• Exercise requirements
Output the data word for word, dropping every image.

Question entries about shapes
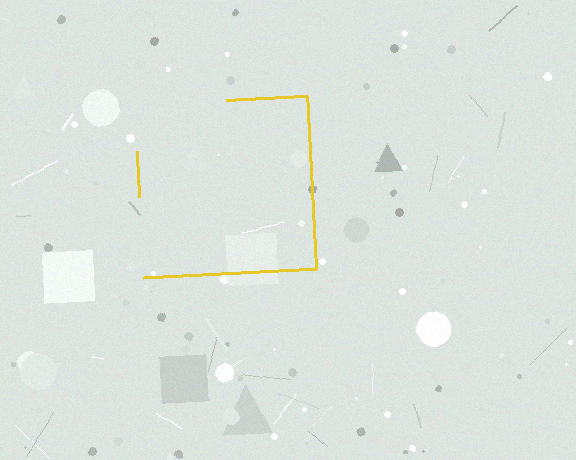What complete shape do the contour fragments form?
The contour fragments form a square.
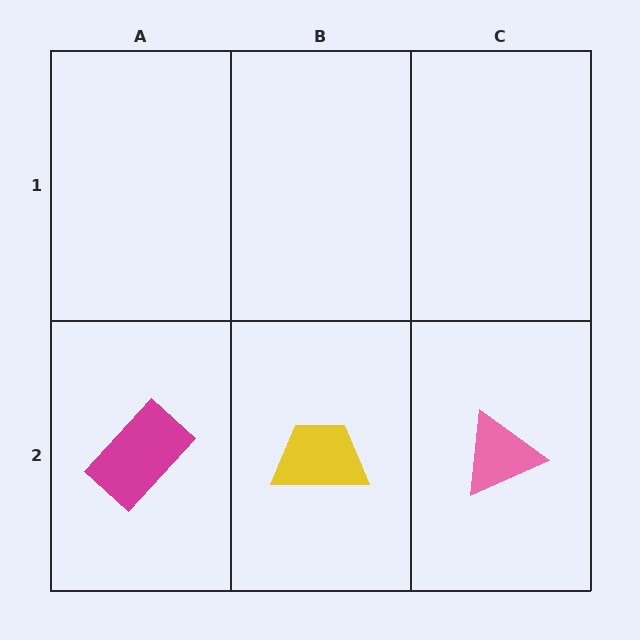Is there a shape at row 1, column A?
No, that cell is empty.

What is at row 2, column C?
A pink triangle.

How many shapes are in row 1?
0 shapes.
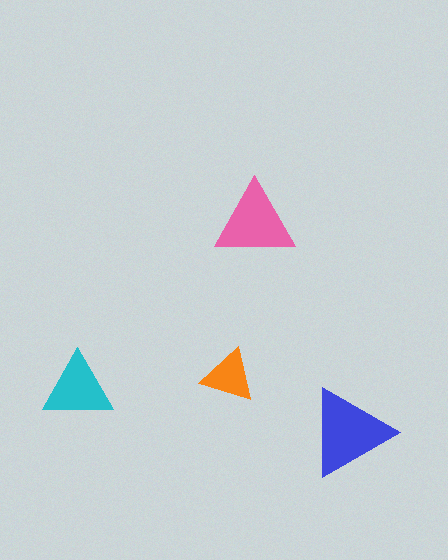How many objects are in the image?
There are 4 objects in the image.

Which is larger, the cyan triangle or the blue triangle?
The blue one.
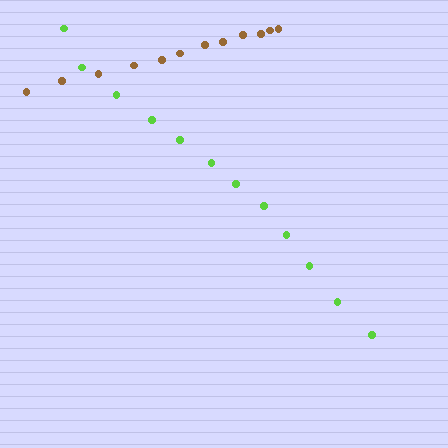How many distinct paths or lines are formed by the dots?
There are 2 distinct paths.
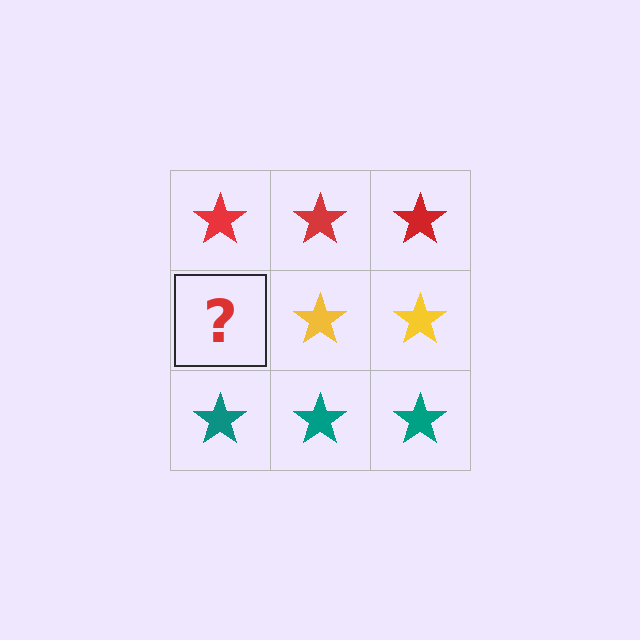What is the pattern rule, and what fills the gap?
The rule is that each row has a consistent color. The gap should be filled with a yellow star.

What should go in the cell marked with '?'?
The missing cell should contain a yellow star.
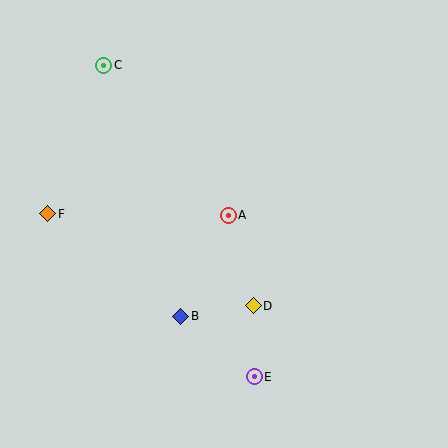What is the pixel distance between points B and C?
The distance between B and C is 262 pixels.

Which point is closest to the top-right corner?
Point A is closest to the top-right corner.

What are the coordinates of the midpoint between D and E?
The midpoint between D and E is at (254, 341).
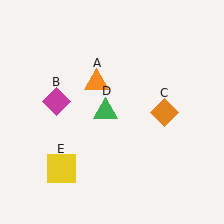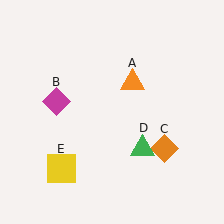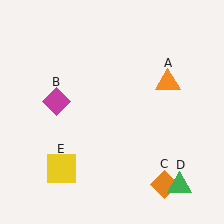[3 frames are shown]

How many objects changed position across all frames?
3 objects changed position: orange triangle (object A), orange diamond (object C), green triangle (object D).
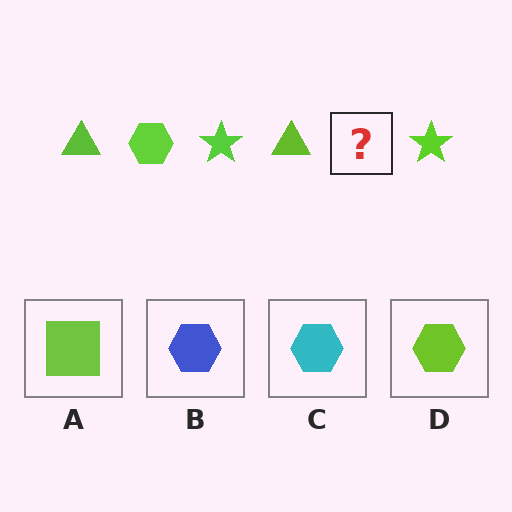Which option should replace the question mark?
Option D.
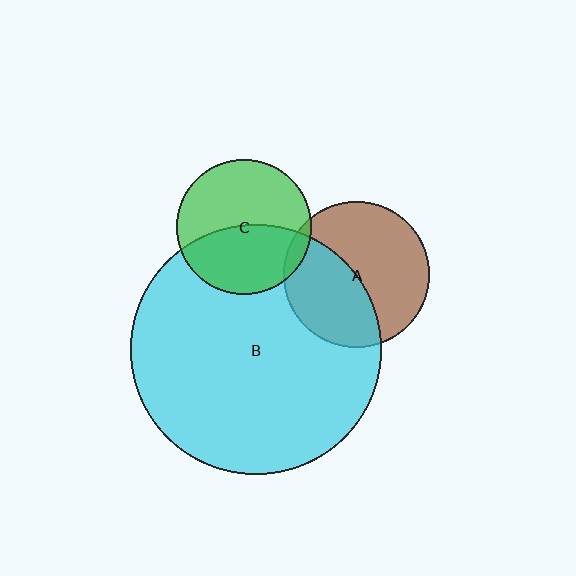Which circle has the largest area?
Circle B (cyan).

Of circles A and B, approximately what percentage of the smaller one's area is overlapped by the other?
Approximately 45%.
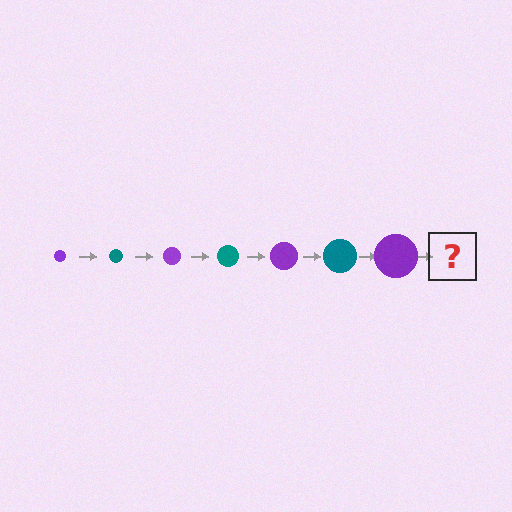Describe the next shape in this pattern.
It should be a teal circle, larger than the previous one.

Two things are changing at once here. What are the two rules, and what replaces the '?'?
The two rules are that the circle grows larger each step and the color cycles through purple and teal. The '?' should be a teal circle, larger than the previous one.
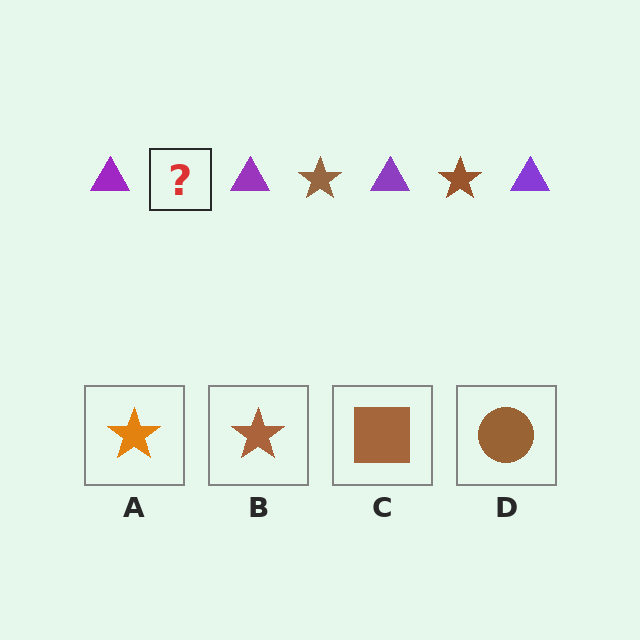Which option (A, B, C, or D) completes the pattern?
B.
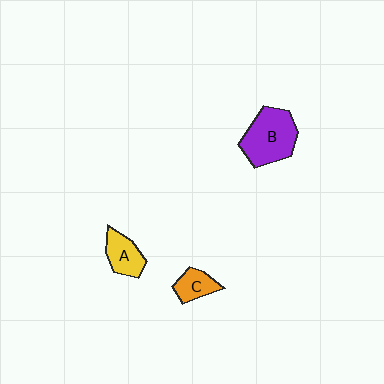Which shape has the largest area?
Shape B (purple).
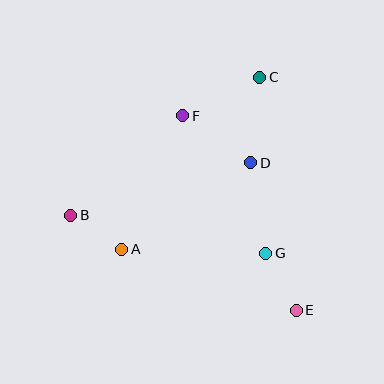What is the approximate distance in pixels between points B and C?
The distance between B and C is approximately 234 pixels.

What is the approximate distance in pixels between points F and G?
The distance between F and G is approximately 161 pixels.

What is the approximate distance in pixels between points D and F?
The distance between D and F is approximately 83 pixels.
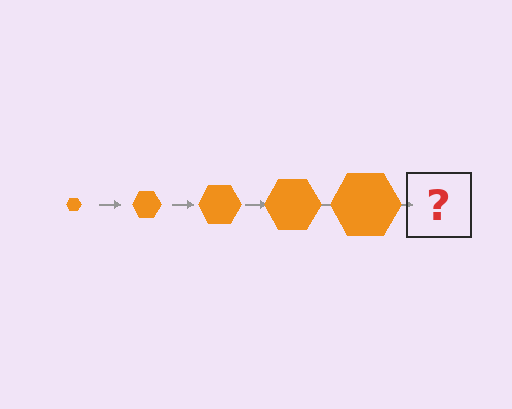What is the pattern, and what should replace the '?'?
The pattern is that the hexagon gets progressively larger each step. The '?' should be an orange hexagon, larger than the previous one.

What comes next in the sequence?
The next element should be an orange hexagon, larger than the previous one.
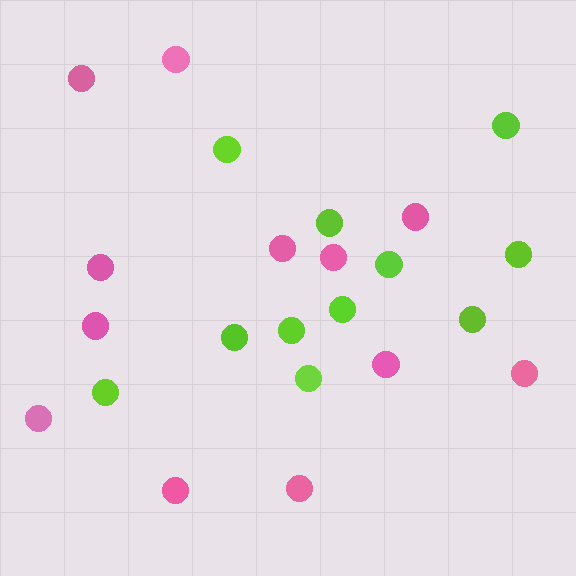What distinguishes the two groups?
There are 2 groups: one group of pink circles (12) and one group of lime circles (11).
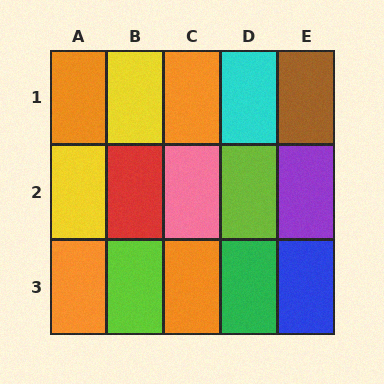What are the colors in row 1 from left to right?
Orange, yellow, orange, cyan, brown.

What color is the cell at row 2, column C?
Pink.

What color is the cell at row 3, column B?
Lime.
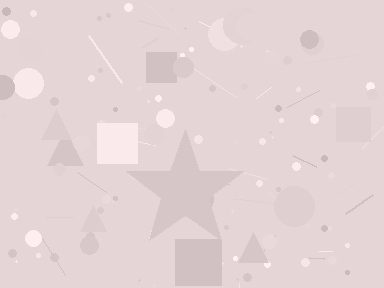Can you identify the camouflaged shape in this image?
The camouflaged shape is a star.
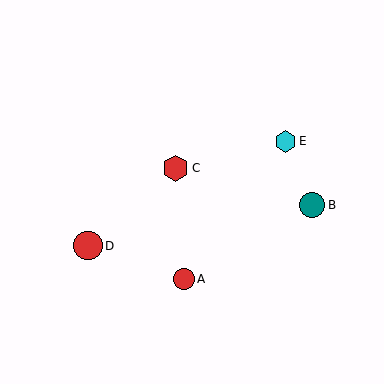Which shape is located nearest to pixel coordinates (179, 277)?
The red circle (labeled A) at (184, 279) is nearest to that location.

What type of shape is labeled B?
Shape B is a teal circle.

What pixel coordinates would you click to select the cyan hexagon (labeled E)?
Click at (285, 141) to select the cyan hexagon E.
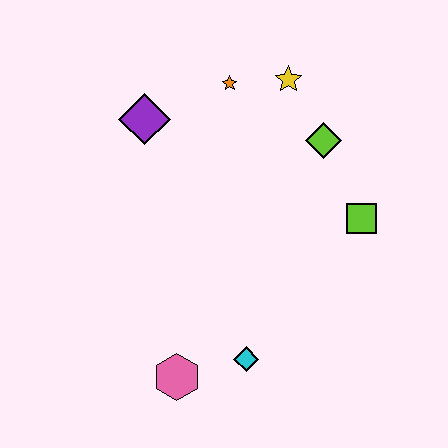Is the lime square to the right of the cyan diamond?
Yes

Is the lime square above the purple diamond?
No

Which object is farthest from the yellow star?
The pink hexagon is farthest from the yellow star.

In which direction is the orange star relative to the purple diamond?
The orange star is to the right of the purple diamond.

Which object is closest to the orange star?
The yellow star is closest to the orange star.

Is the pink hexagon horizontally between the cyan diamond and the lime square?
No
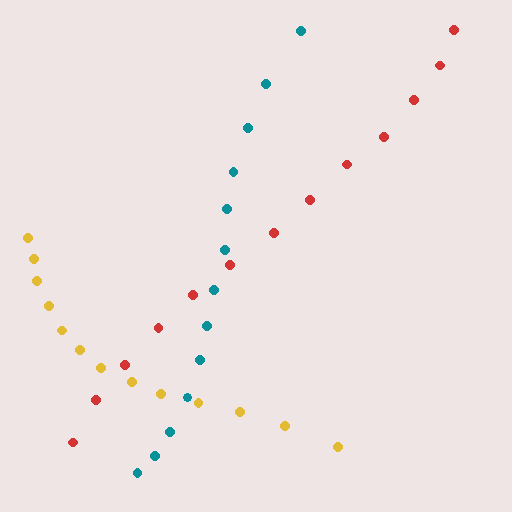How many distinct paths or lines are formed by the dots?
There are 3 distinct paths.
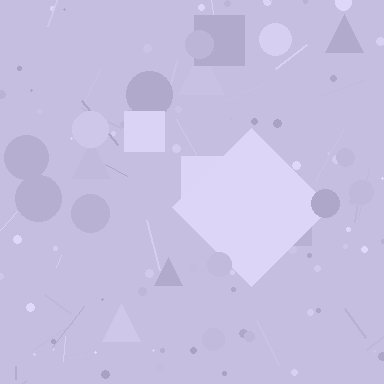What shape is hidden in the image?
A diamond is hidden in the image.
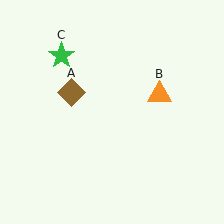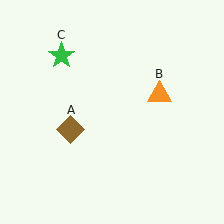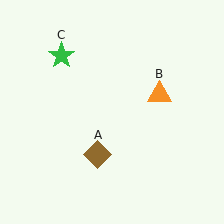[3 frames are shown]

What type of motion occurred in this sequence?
The brown diamond (object A) rotated counterclockwise around the center of the scene.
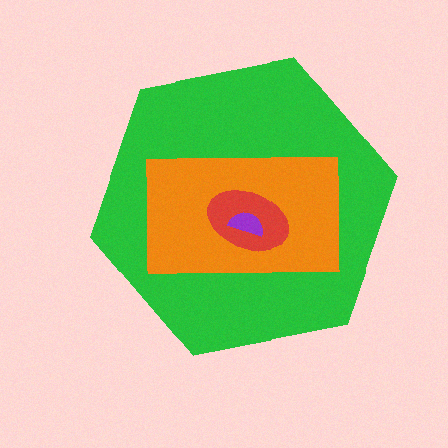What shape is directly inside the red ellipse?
The purple semicircle.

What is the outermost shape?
The green hexagon.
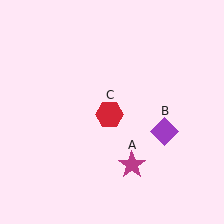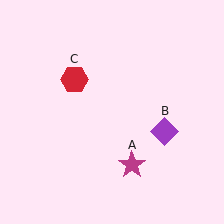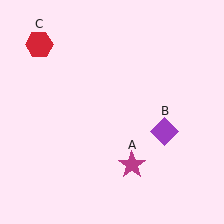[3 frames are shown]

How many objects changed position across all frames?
1 object changed position: red hexagon (object C).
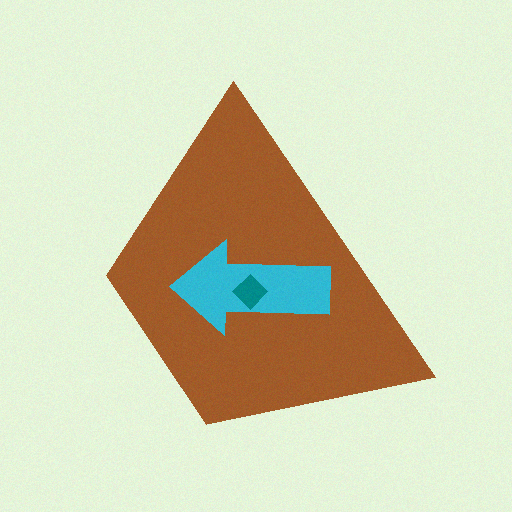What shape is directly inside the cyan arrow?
The teal diamond.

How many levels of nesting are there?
3.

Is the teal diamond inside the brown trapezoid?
Yes.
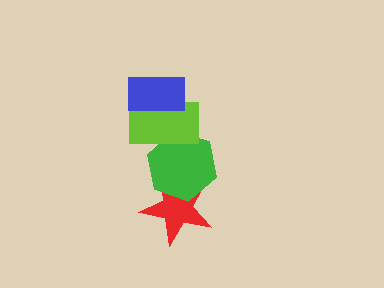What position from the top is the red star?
The red star is 4th from the top.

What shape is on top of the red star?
The green hexagon is on top of the red star.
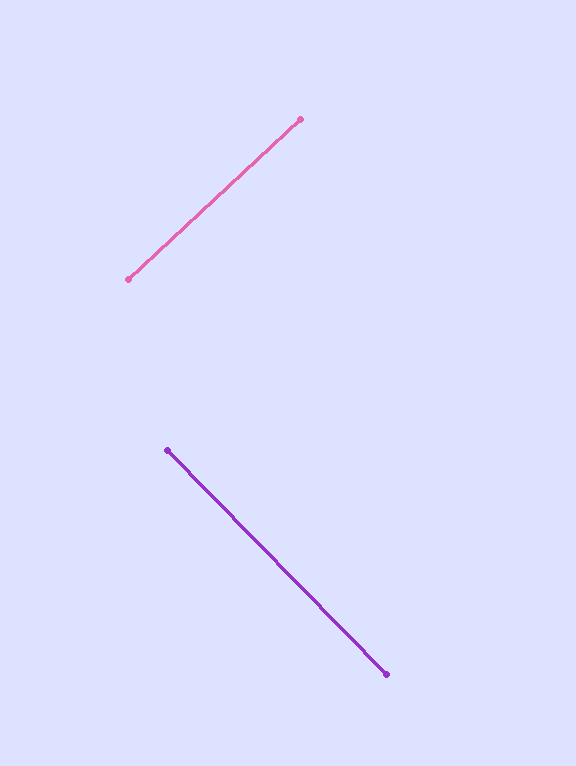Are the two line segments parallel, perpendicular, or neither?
Perpendicular — they meet at approximately 88°.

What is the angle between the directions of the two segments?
Approximately 88 degrees.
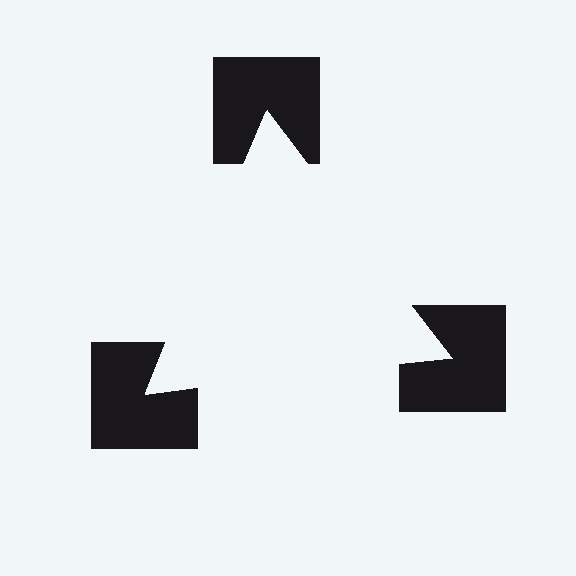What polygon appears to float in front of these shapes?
An illusory triangle — its edges are inferred from the aligned wedge cuts in the notched squares, not physically drawn.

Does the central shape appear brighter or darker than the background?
It typically appears slightly brighter than the background, even though no actual brightness change is drawn.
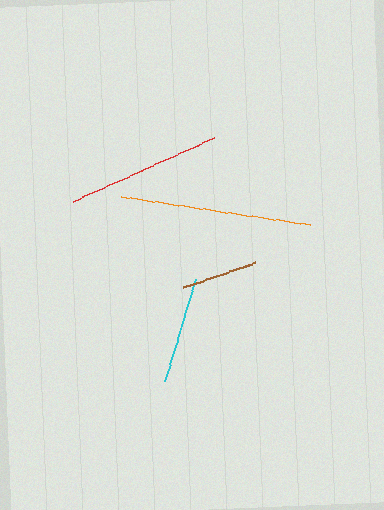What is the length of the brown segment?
The brown segment is approximately 76 pixels long.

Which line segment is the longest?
The orange line is the longest at approximately 191 pixels.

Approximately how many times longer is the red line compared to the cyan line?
The red line is approximately 1.4 times the length of the cyan line.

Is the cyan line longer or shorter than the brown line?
The cyan line is longer than the brown line.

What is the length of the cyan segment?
The cyan segment is approximately 107 pixels long.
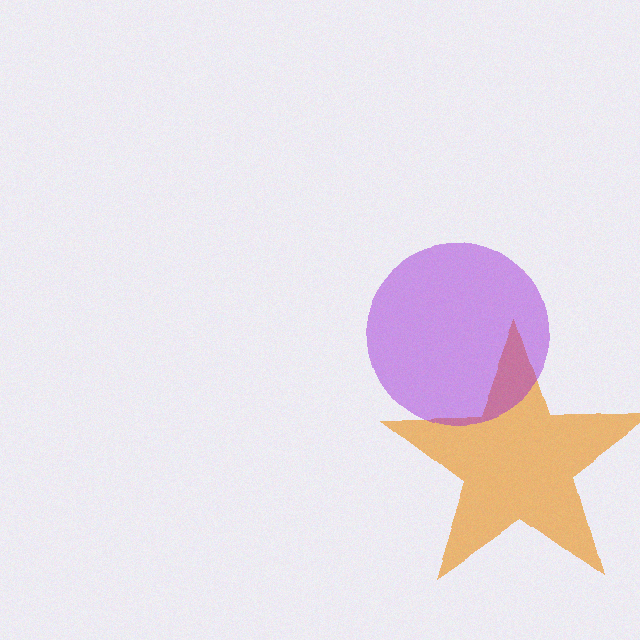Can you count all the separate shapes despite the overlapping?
Yes, there are 2 separate shapes.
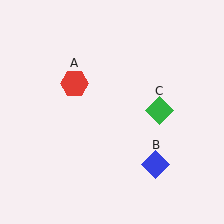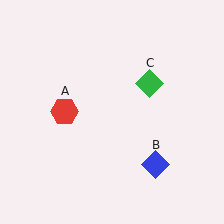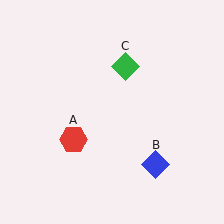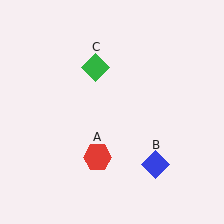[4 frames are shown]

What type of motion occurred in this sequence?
The red hexagon (object A), green diamond (object C) rotated counterclockwise around the center of the scene.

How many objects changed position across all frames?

• Response
What complete shape do the contour fragments form?
The contour fragments form a square.
Is there a shape at row 1, column A?
No, that cell is empty.

What is at row 2, column C?
A pink triangle.

How many shapes are in row 1?
0 shapes.
How many objects are in the image?
There are 4 objects in the image.

Which is larger, the cyan triangle or the blue triangle?
The blue one.
How many distinct paths or lines are formed by the dots?
There are 2 distinct paths.
What is the pattern rule, and what fills the gap?
The rule is that each row has a consistent color. The gap should be filled with a yellow star.

What should go in the cell marked with '?'?
The missing cell should contain a yellow star.
What is the pixel distance between points B and C?
The distance between B and C is 262 pixels.

Which point is closest to the top-right corner?
Point A is closest to the top-right corner.

What are the coordinates of the midpoint between D and E?
The midpoint between D and E is at (254, 341).
[3 frames are shown]

How many objects changed position across all frames?
3 objects changed position: orange triangle (object A), orange diamond (object C), green triangle (object D).
Which option should replace the question mark?
Option D.
Which circle has the largest area?
Circle B (cyan).

Of circles A and B, approximately what percentage of the smaller one's area is overlapped by the other?
Approximately 45%.
Describe the next shape in this pattern.
It should be a teal circle, larger than the previous one.

Two things are changing at once here. What are the two rules, and what replaces the '?'?
The two rules are that the circle grows larger each step and the color cycles through purple and teal. The '?' should be a teal circle, larger than the previous one.
Which option (A, B, C, or D) completes the pattern?
B.
Which shape has the largest area?
Shape B (purple).
What is the approximate distance in pixels between points B and C?
The distance between B and C is approximately 234 pixels.

What is the approximate distance in pixels between points F and G?
The distance between F and G is approximately 161 pixels.

What is the approximate distance in pixels between points D and F?
The distance between D and F is approximately 83 pixels.
What is the pattern, and what should replace the '?'?
The pattern is that the hexagon gets progressively larger each step. The '?' should be an orange hexagon, larger than the previous one.

What comes next in the sequence?
The next element should be an orange hexagon, larger than the previous one.
What distinguishes the two groups?
There are 2 groups: one group of pink circles (12) and one group of lime circles (11).
What are the colors in row 1 from left to right?
Orange, yellow, orange, cyan, brown.

What color is the cell at row 2, column C?
Pink.

What color is the cell at row 3, column B?
Lime.
Can you identify the camouflaged shape in this image?
The camouflaged shape is a star.
Which shape is located nearest to pixel coordinates (179, 277)?
The red circle (labeled A) at (184, 279) is nearest to that location.

What type of shape is labeled B?
Shape B is a teal circle.

What pixel coordinates would you click to select the cyan hexagon (labeled E)?
Click at (285, 141) to select the cyan hexagon E.
Is the lime square to the right of the cyan diamond?
Yes

Is the lime square above the purple diamond?
No

Which object is farthest from the yellow star?
The pink hexagon is farthest from the yellow star.

In which direction is the orange star relative to the purple diamond?
The orange star is to the right of the purple diamond.

Which object is closest to the orange star?
The yellow star is closest to the orange star.

Is the pink hexagon horizontally between the cyan diamond and the lime square?
No
How many distinct paths or lines are formed by the dots?
There are 3 distinct paths.
What shape is hidden in the image?
A diamond is hidden in the image.
[3 frames are shown]

What type of motion occurred in this sequence?
The brown diamond (object A) rotated counterclockwise around the center of the scene.
What shape is directly inside the red ellipse?
The purple semicircle.

What is the outermost shape?
The green hexagon.
[3 frames are shown]

How many objects changed position across all frames?
1 object changed position: red hexagon (object C).
What shape is directly inside the cyan arrow?
The teal diamond.

How many levels of nesting are there?
3.

Is the teal diamond inside the brown trapezoid?
Yes.
What position from the top is the red star?
The red star is 4th from the top.

What shape is on top of the red star?
The green hexagon is on top of the red star.
Are the two line segments parallel, perpendicular, or neither?
Perpendicular — they meet at approximately 88°.

What is the angle between the directions of the two segments?
Approximately 88 degrees.
What polygon appears to float in front of these shapes?
An illusory triangle — its edges are inferred from the aligned wedge cuts in the notched squares, not physically drawn.

Does the central shape appear brighter or darker than the background?
It typically appears slightly brighter than the background, even though no actual brightness change is drawn.
What is the length of the brown segment?
The brown segment is approximately 76 pixels long.

Which line segment is the longest?
The orange line is the longest at approximately 191 pixels.

Approximately how many times longer is the red line compared to the cyan line?
The red line is approximately 1.4 times the length of the cyan line.

Is the cyan line longer or shorter than the brown line?
The cyan line is longer than the brown line.

What is the length of the cyan segment?
The cyan segment is approximately 107 pixels long.
Can you count all the separate shapes despite the overlapping?
Yes, there are 2 separate shapes.
[4 frames are shown]

What type of motion occurred in this sequence?
The red hexagon (object A), green diamond (object C) rotated counterclockwise around the center of the scene.

How many objects changed position across all frames?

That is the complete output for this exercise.